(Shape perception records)
--

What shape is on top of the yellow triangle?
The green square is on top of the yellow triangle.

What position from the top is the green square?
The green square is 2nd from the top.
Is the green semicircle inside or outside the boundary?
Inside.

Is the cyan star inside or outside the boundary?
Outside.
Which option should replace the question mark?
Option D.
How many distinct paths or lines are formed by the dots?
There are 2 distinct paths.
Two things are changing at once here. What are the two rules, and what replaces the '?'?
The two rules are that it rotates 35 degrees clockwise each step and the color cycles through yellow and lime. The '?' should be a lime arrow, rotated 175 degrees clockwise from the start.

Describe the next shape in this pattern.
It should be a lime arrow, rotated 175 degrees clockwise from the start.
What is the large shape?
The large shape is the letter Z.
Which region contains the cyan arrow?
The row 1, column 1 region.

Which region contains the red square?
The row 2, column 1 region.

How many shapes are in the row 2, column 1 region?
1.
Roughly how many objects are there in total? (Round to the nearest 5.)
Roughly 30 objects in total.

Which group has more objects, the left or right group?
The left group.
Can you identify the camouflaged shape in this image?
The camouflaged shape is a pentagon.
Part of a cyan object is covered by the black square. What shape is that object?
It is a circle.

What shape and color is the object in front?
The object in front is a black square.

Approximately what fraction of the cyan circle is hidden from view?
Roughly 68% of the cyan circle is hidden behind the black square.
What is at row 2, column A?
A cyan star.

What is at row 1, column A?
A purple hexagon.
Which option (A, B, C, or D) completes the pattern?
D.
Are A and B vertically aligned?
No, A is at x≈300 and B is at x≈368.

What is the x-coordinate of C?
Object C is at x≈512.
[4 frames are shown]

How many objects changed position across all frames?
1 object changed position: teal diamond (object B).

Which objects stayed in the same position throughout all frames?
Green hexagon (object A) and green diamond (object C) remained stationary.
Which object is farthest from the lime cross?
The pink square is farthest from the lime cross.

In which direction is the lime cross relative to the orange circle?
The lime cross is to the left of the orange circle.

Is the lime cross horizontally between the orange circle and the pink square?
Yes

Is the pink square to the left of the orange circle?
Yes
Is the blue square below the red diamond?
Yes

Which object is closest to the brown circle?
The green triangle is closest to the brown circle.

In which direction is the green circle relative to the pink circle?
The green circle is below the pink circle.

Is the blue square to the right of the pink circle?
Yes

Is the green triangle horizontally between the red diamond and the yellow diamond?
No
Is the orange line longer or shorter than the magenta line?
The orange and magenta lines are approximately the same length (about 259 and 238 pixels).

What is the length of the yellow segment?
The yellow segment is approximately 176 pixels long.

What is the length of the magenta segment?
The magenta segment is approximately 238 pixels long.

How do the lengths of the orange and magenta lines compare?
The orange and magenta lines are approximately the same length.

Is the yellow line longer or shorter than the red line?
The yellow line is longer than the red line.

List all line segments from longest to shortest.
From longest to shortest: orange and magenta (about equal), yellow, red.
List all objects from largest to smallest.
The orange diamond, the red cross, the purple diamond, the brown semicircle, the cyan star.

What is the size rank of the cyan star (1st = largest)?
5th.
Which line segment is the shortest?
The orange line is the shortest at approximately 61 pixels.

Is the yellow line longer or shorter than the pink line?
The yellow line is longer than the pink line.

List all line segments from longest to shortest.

--

* Task instructions
Print the whole listing again, exactly.

* Right answer
What shape is on top of the yellow triangle?
The green square is on top of the yellow triangle.

What position from the top is the green square?
The green square is 2nd from the top.
Is the green semicircle inside or outside the boundary?
Inside.

Is the cyan star inside or outside the boundary?
Outside.
Which option should replace the question mark?
Option D.
How many distinct paths or lines are formed by the dots?
There are 2 distinct paths.
Two things are changing at once here. What are the two rules, and what replaces the '?'?
The two rules are that it rotates 35 degrees clockwise each step and the color cycles through yellow and lime. The '?' should be a lime arrow, rotated 175 degrees clockwise from the start.

Describe the next shape in this pattern.
It should be a lime arrow, rotated 175 degrees clockwise from the start.
What is the large shape?
The large shape is the letter Z.
Which region contains the cyan arrow?
The row 1, column 1 region.

Which region contains the red square?
The row 2, column 1 region.

How many shapes are in the row 2, column 1 region?
1.
Roughly how many objects are there in total? (Round to the nearest 5.)
Roughly 30 objects in total.

Which group has more objects, the left or right group?
The left group.
Can you identify the camouflaged shape in this image?
The camouflaged shape is a pentagon.
Part of a cyan object is covered by the black square. What shape is that object?
It is a circle.

What shape and color is the object in front?
The object in front is a black square.

Approximately what fraction of the cyan circle is hidden from view?
Roughly 68% of the cyan circle is hidden behind the black square.
What is at row 2, column A?
A cyan star.

What is at row 1, column A?
A purple hexagon.
Which option (A, B, C, or D) completes the pattern?
D.
Are A and B vertically aligned?
No, A is at x≈300 and B is at x≈368.

What is the x-coordinate of C?
Object C is at x≈512.
[4 frames are shown]

How many objects changed position across all frames?
1 object changed position: teal diamond (object B).

Which objects stayed in the same position throughout all frames?
Green hexagon (object A) and green diamond (object C) remained stationary.
Which object is farthest from the lime cross?
The pink square is farthest from the lime cross.

In which direction is the lime cross relative to the orange circle?
The lime cross is to the left of the orange circle.

Is the lime cross horizontally between the orange circle and the pink square?
Yes

Is the pink square to the left of the orange circle?
Yes
Is the blue square below the red diamond?
Yes

Which object is closest to the brown circle?
The green triangle is closest to the brown circle.

In which direction is the green circle relative to the pink circle?
The green circle is below the pink circle.

Is the blue square to the right of the pink circle?
Yes

Is the green triangle horizontally between the red diamond and the yellow diamond?
No
Is the orange line longer or shorter than the magenta line?
The orange and magenta lines are approximately the same length (about 259 and 238 pixels).

What is the length of the yellow segment?
The yellow segment is approximately 176 pixels long.

What is the length of the magenta segment?
The magenta segment is approximately 238 pixels long.

How do the lengths of the orange and magenta lines compare?
The orange and magenta lines are approximately the same length.

Is the yellow line longer or shorter than the red line?
The yellow line is longer than the red line.

List all line segments from longest to shortest.
From longest to shortest: orange and magenta (about equal), yellow, red.
List all objects from largest to smallest.
The orange diamond, the red cross, the purple diamond, the brown semicircle, the cyan star.

What is the size rank of the cyan star (1st = largest)?
5th.
Which line segment is the shortest?
The orange line is the shortest at approximately 61 pixels.

Is the yellow line longer or shorter than the pink line?
The yellow line is longer than the pink line.

List all line segments from longest to shortest.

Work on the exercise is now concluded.